**YOUR GOAL:** Reproduce the material word for word; the images stay out.

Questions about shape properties

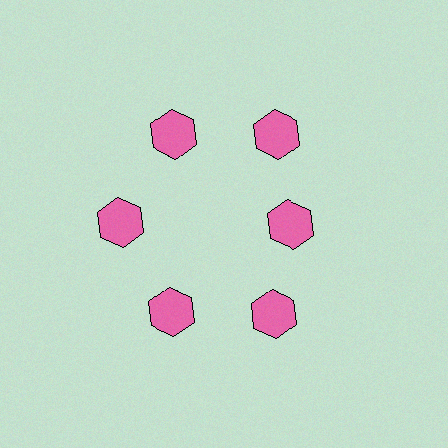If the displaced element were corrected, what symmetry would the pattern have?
It would have 6-fold rotational symmetry — the pattern would map onto itself every 60 degrees.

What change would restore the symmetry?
The symmetry would be restored by moving it outward, back onto the ring so that all 6 hexagons sit at equal angles and equal distance from the center.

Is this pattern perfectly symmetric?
No. The 6 pink hexagons are arranged in a ring, but one element near the 3 o'clock position is pulled inward toward the center, breaking the 6-fold rotational symmetry.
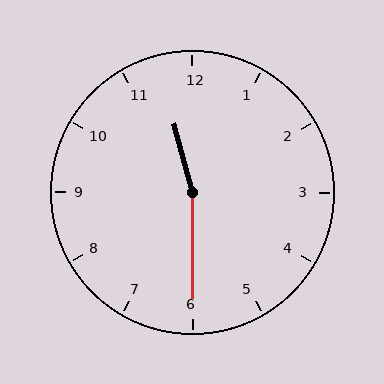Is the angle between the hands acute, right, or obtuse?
It is obtuse.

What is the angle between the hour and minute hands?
Approximately 165 degrees.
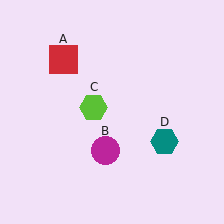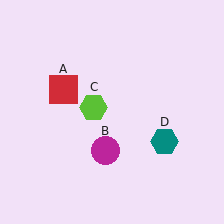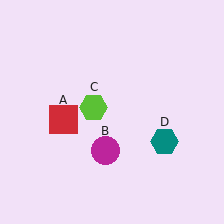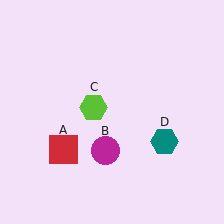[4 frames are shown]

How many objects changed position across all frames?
1 object changed position: red square (object A).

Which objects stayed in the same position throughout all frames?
Magenta circle (object B) and lime hexagon (object C) and teal hexagon (object D) remained stationary.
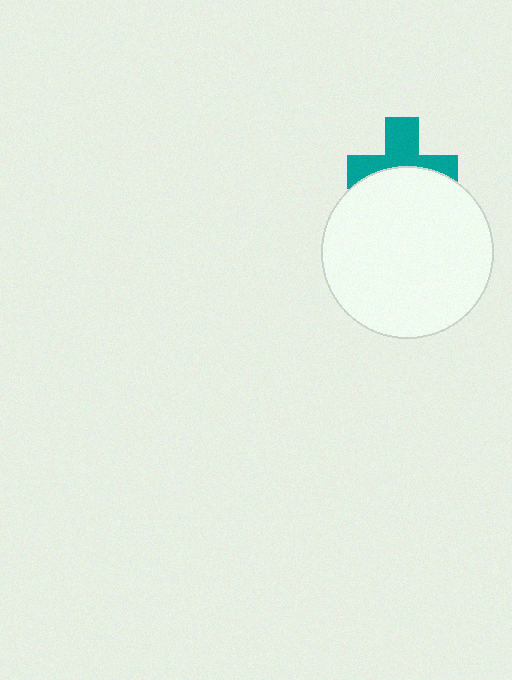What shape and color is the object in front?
The object in front is a white circle.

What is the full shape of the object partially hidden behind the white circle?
The partially hidden object is a teal cross.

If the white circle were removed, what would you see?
You would see the complete teal cross.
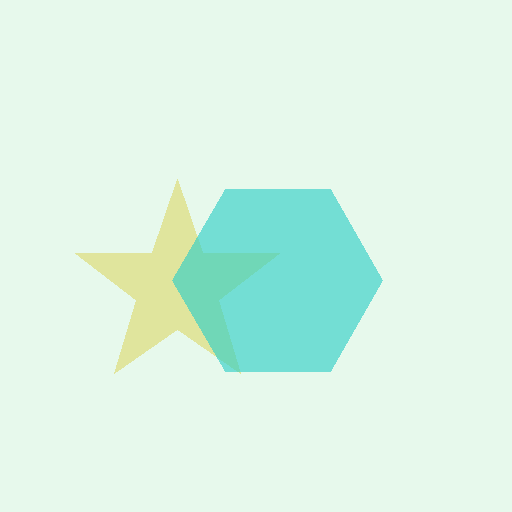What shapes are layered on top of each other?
The layered shapes are: a yellow star, a cyan hexagon.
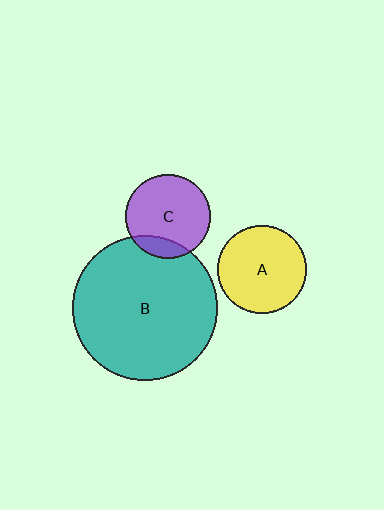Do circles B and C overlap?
Yes.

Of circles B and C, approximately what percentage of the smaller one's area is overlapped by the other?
Approximately 15%.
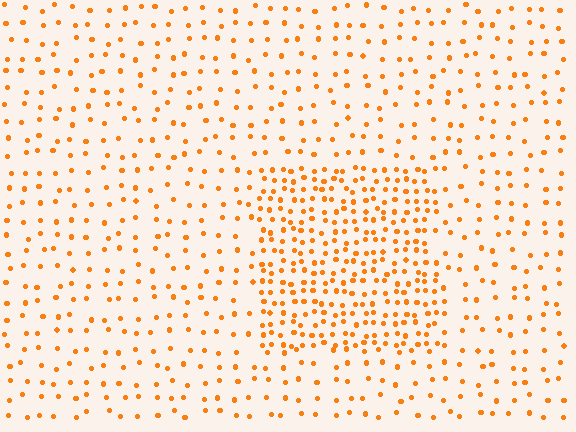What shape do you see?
I see a rectangle.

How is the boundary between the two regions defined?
The boundary is defined by a change in element density (approximately 2.5x ratio). All elements are the same color, size, and shape.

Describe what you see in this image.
The image contains small orange elements arranged at two different densities. A rectangle-shaped region is visible where the elements are more densely packed than the surrounding area.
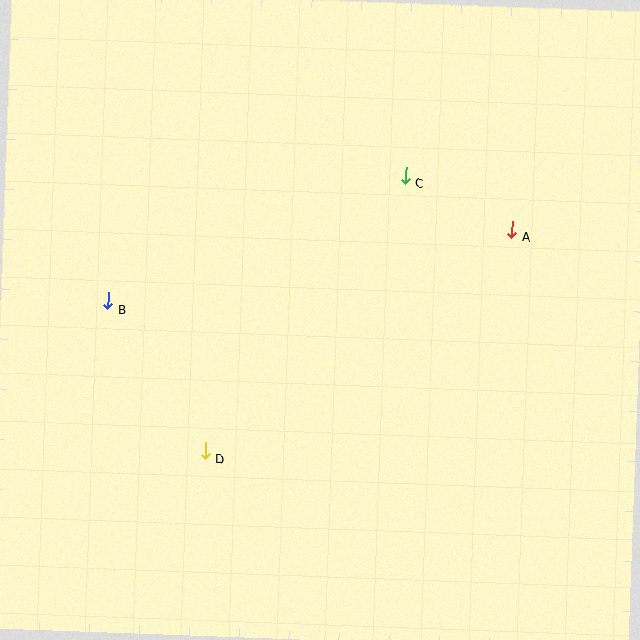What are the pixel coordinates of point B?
Point B is at (108, 309).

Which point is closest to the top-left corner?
Point B is closest to the top-left corner.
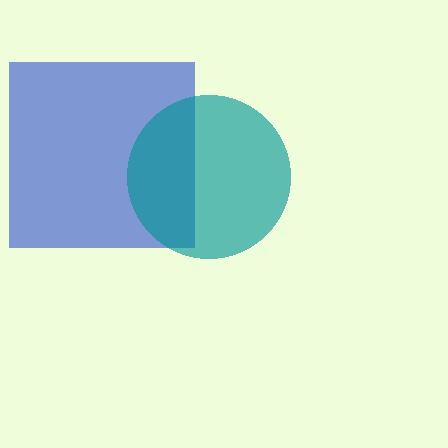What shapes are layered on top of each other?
The layered shapes are: a blue square, a teal circle.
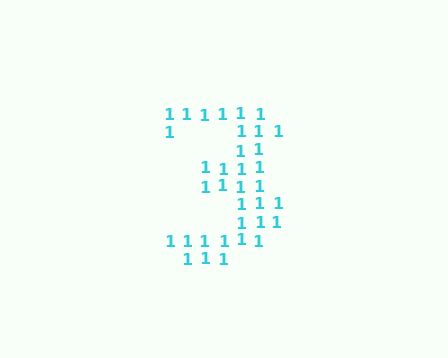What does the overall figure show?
The overall figure shows the digit 3.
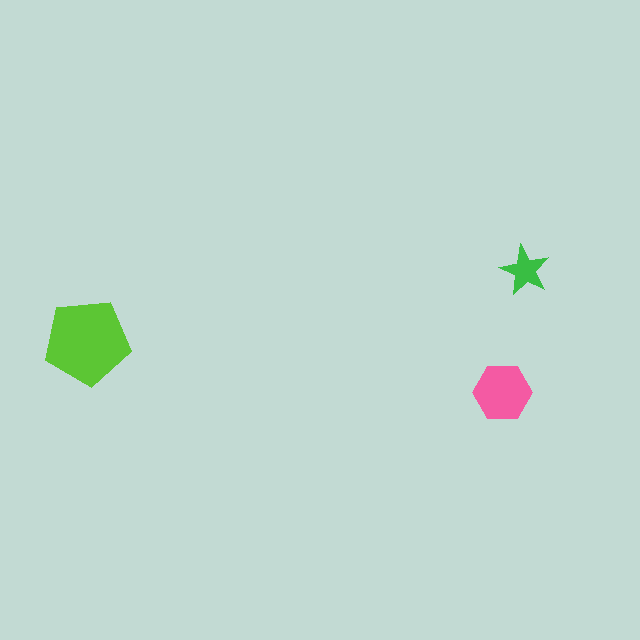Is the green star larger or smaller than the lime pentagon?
Smaller.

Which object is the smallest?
The green star.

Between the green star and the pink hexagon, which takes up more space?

**REPLY:**
If the displaced element were corrected, what symmetry would the pattern have?
It would have 6-fold rotational symmetry — the pattern would map onto itself every 60 degrees.

What change would restore the symmetry?
The symmetry would be restored by moving it outward, back onto the ring so that all 6 hexagons sit at equal angles and equal distance from the center.

Is this pattern perfectly symmetric?
No. The 6 pink hexagons are arranged in a ring, but one element near the 3 o'clock position is pulled inward toward the center, breaking the 6-fold rotational symmetry.
Is the angle between the hands acute, right, or obtuse?
It is obtuse.

What is the angle between the hour and minute hands?
Approximately 165 degrees.
[4 frames are shown]

How many objects changed position across all frames?
1 object changed position: red square (object A).

Which objects stayed in the same position throughout all frames?
Magenta circle (object B) and lime hexagon (object C) and teal hexagon (object D) remained stationary.
What shape and color is the object in front?
The object in front is a white circle.

What is the full shape of the object partially hidden behind the white circle?
The partially hidden object is a teal cross.

If the white circle were removed, what would you see?
You would see the complete teal cross.
What shapes are layered on top of each other?
The layered shapes are: a yellow star, a cyan hexagon.
Do circles B and C overlap?
Yes.

Of circles B and C, approximately what percentage of the smaller one's area is overlapped by the other?
Approximately 15%.
What shape do you see?
I see a rectangle.

How is the boundary between the two regions defined?
The boundary is defined by a change in element density (approximately 2.5x ratio). All elements are the same color, size, and shape.

Describe what you see in this image.
The image contains small orange elements arranged at two different densities. A rectangle-shaped region is visible where the elements are more densely packed than the surrounding area.
What are the pixel coordinates of point B?
Point B is at (108, 309).

Which point is closest to the top-left corner?
Point B is closest to the top-left corner.
What shapes are layered on top of each other?
The layered shapes are: a blue square, a teal circle.
What does the overall figure show?
The overall figure shows the digit 3.
Is the green star larger or smaller than the lime pentagon?
Smaller.

Which object is the smallest?
The green star.

Between the green star and the pink hexagon, which takes up more space?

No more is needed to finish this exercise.